::: RECORDS :::

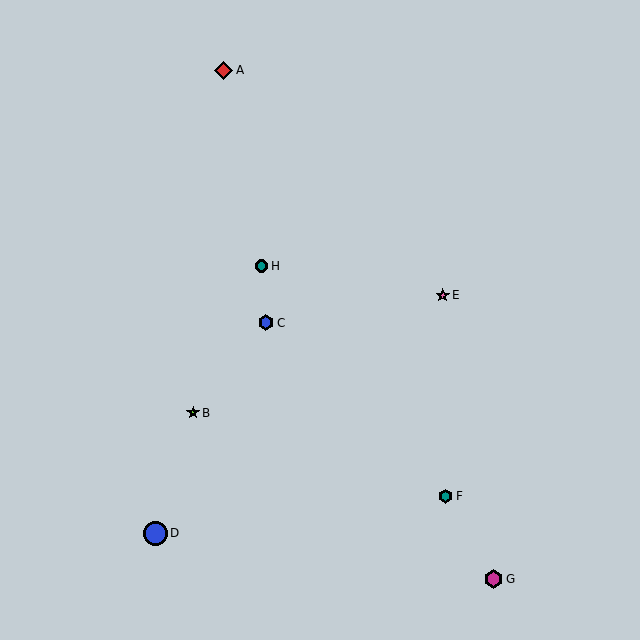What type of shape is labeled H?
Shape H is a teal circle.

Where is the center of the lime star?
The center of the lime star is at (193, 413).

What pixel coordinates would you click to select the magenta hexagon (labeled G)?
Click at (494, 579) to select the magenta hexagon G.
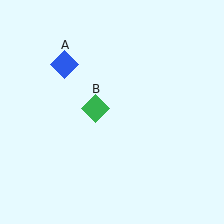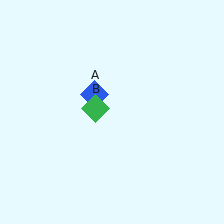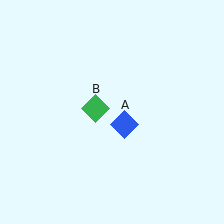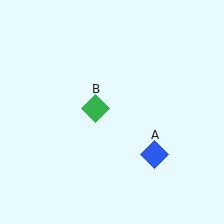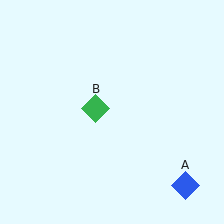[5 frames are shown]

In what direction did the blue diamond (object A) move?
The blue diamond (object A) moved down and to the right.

:::
::: RECORDS :::

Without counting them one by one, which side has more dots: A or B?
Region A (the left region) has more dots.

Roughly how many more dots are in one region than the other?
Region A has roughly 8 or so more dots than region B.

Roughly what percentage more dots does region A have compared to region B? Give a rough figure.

:::

TASK PROMPT:
Look back at the entries above. Retype the line with "Roughly how many", the line with "Roughly what percentage", and all lines in between.

WRITTEN SOLUTION:
Roughly how many more dots are in one region than the other?
Region A has roughly 8 or so more dots than region B.

Roughly what percentage more dots does region A have compared to region B? Give a rough figure.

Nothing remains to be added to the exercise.